**EXERCISE TASK:**
Starting at the line containing "What is the approximate" and ending at the line containing "How many shapes are in this image?", reproduce each line exactly as written, with both end lines included and all pictures omitted.

-*-*-

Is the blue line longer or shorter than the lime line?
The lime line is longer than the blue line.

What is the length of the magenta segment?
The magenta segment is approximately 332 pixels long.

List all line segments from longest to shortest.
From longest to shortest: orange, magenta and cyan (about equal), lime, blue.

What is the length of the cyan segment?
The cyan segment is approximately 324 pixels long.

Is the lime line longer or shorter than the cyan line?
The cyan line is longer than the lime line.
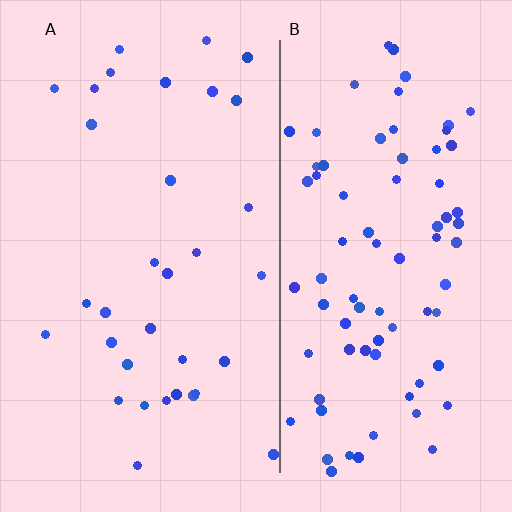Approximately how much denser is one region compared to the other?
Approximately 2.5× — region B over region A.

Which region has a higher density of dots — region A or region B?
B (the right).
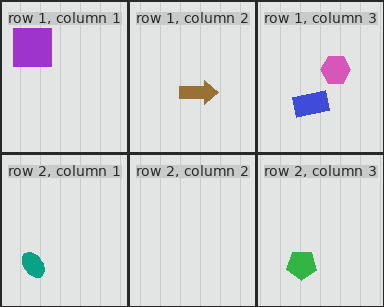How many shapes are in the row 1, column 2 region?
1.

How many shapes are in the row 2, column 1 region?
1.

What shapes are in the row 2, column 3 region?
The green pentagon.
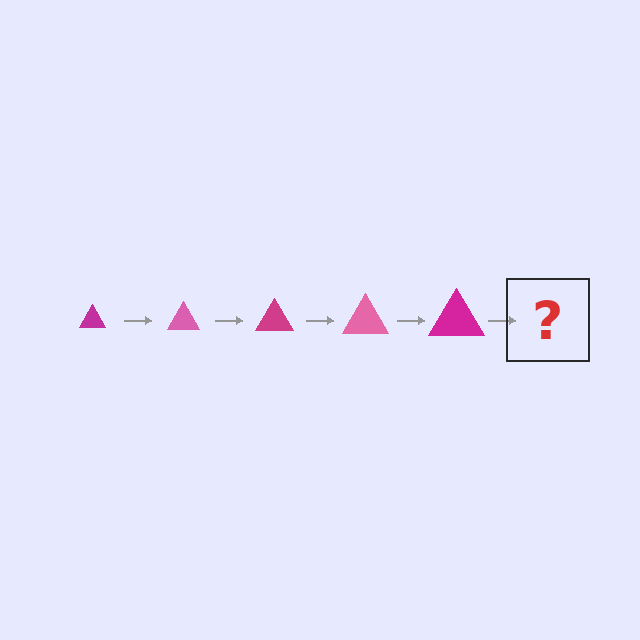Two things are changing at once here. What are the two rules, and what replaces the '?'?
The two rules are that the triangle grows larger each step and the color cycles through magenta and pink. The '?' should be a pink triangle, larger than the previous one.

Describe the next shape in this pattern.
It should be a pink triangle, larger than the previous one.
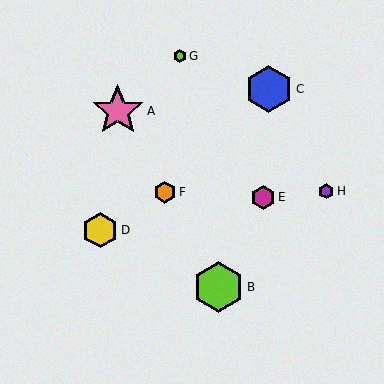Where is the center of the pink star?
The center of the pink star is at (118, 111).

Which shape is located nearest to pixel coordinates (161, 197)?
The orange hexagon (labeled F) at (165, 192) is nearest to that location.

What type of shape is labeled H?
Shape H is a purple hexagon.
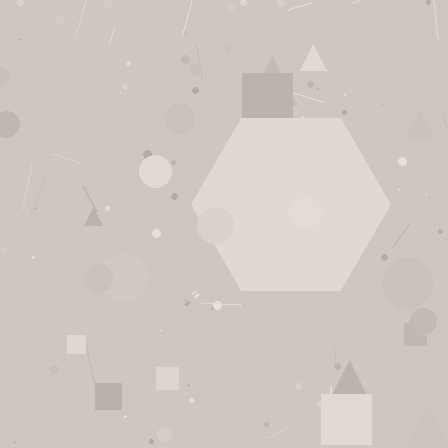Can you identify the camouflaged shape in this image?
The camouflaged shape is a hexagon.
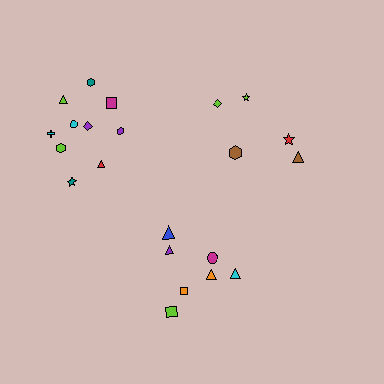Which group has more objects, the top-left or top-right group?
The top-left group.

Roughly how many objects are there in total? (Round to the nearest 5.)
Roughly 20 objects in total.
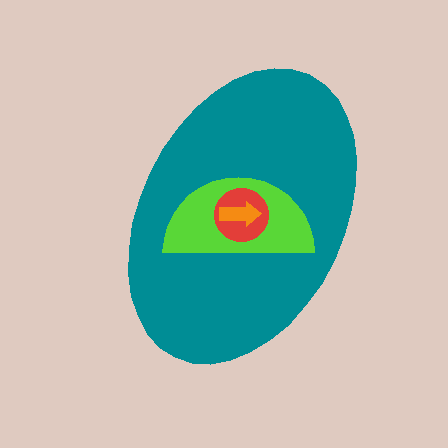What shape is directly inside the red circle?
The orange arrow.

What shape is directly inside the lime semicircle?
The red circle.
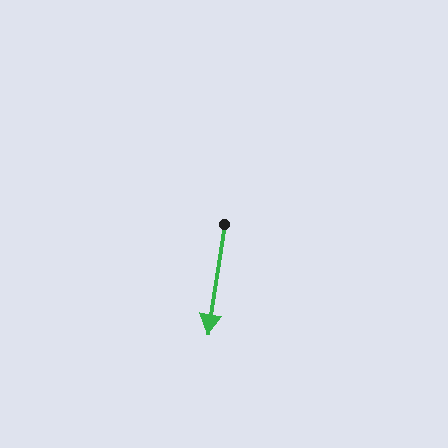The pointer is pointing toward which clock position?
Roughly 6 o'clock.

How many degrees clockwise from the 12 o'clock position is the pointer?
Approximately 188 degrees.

-*-*-

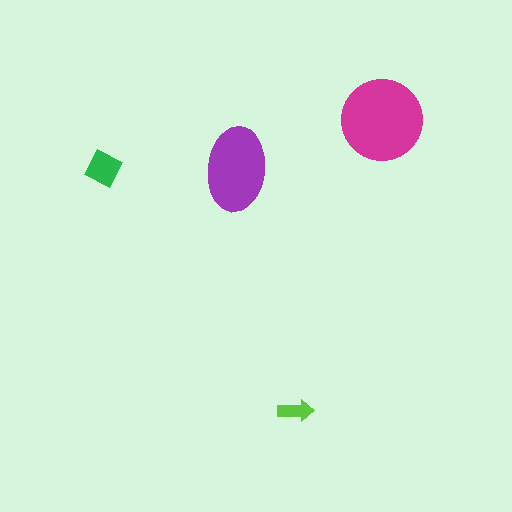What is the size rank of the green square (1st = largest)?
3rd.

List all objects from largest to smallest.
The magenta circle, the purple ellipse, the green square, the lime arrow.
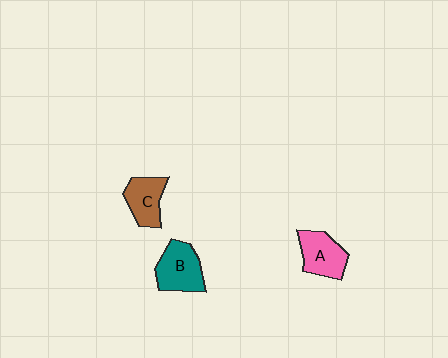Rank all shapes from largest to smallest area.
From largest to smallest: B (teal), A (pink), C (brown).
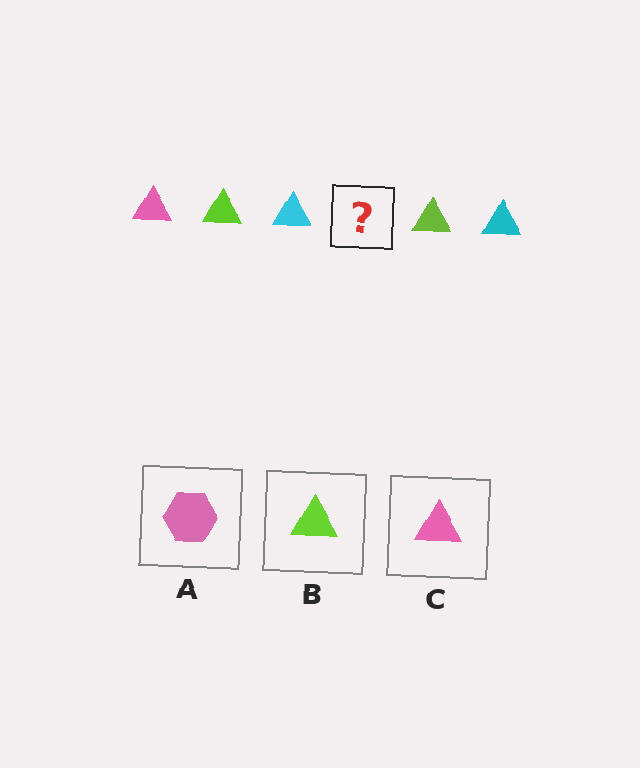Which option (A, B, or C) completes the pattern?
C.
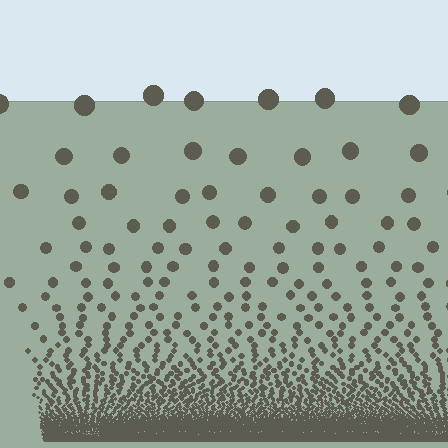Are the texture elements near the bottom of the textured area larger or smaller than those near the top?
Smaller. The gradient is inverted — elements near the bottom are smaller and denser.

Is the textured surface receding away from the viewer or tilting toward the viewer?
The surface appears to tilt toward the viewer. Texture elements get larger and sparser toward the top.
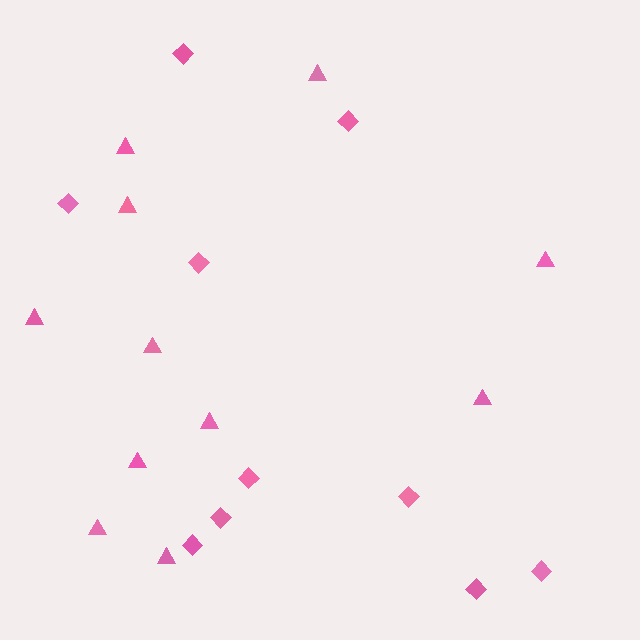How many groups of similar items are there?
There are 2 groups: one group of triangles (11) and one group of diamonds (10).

-*-*-

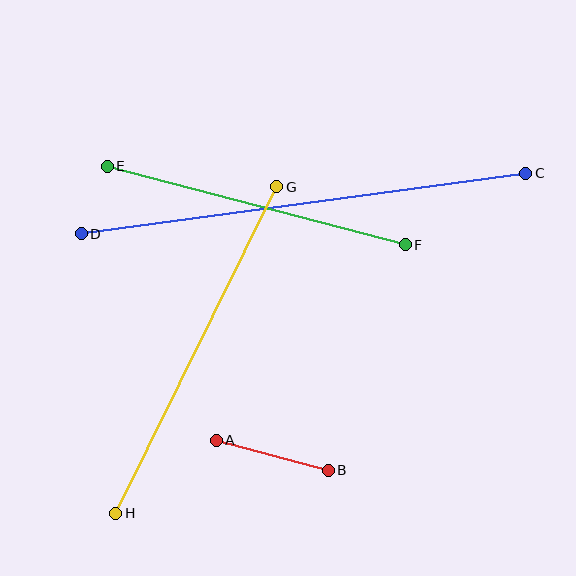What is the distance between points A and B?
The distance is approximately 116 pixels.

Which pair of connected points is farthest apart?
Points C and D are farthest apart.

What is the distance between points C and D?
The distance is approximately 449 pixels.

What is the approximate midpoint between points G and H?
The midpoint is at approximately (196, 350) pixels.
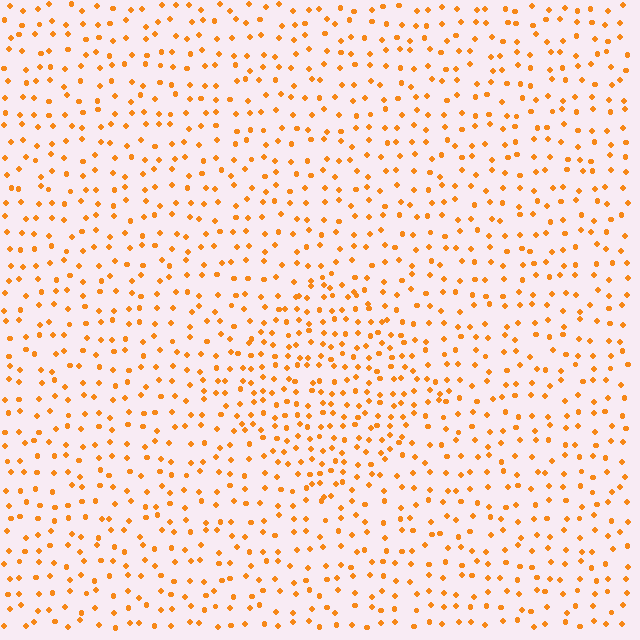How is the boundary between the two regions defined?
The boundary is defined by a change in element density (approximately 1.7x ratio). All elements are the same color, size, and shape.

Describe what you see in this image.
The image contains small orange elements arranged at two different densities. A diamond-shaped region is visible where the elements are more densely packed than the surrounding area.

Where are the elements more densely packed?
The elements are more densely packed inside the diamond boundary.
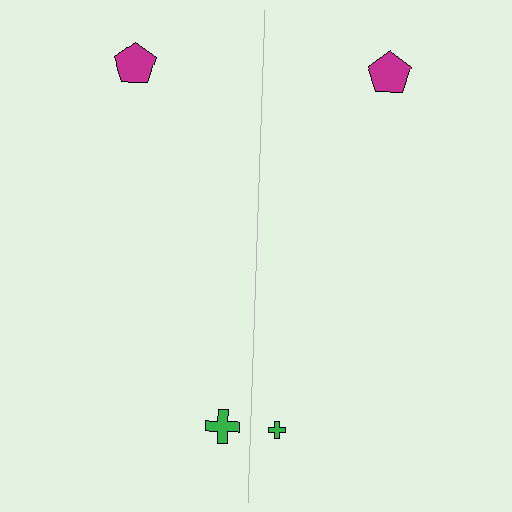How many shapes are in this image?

-*-*-

**FULL RESPONSE:**
What is the approximate midpoint between points G and H?
The midpoint is at approximately (196, 350) pixels.
How is the boundary between the two regions defined?
The boundary is defined by a change in element density (approximately 1.7x ratio). All elements are the same color, size, and shape.

Describe what you see in this image.
The image contains small orange elements arranged at two different densities. A diamond-shaped region is visible where the elements are more densely packed than the surrounding area.

Where are the elements more densely packed?
The elements are more densely packed inside the diamond boundary.
How many shapes are in this image?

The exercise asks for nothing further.